__EXERCISE PROMPT__. Find the line containing "What shape do you see?". Retype it and every later line of the records exactly, leaving out pictures.

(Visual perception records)
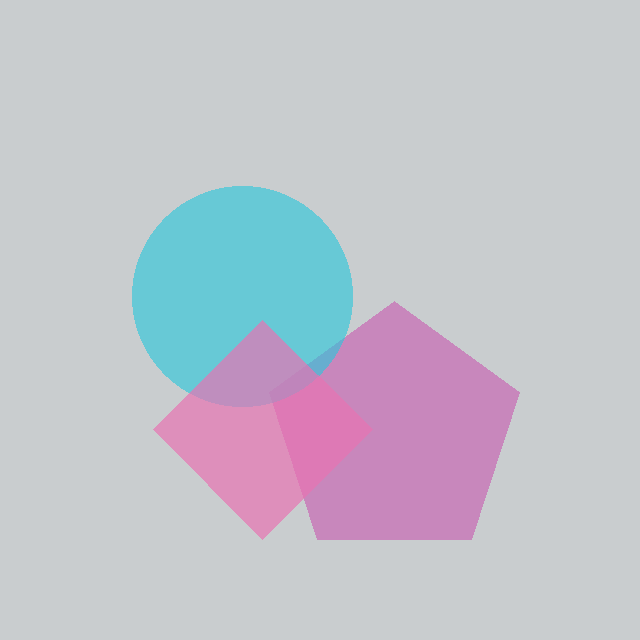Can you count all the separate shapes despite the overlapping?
Yes, there are 3 separate shapes.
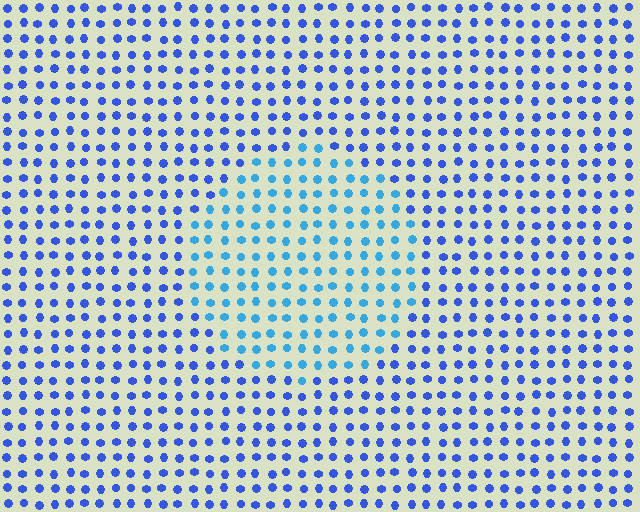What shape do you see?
I see a circle.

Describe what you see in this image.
The image is filled with small blue elements in a uniform arrangement. A circle-shaped region is visible where the elements are tinted to a slightly different hue, forming a subtle color boundary.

__TASK OUTPUT__.
What shape do you see?
I see a circle.

Describe what you see in this image.
The image is filled with small blue elements in a uniform arrangement. A circle-shaped region is visible where the elements are tinted to a slightly different hue, forming a subtle color boundary.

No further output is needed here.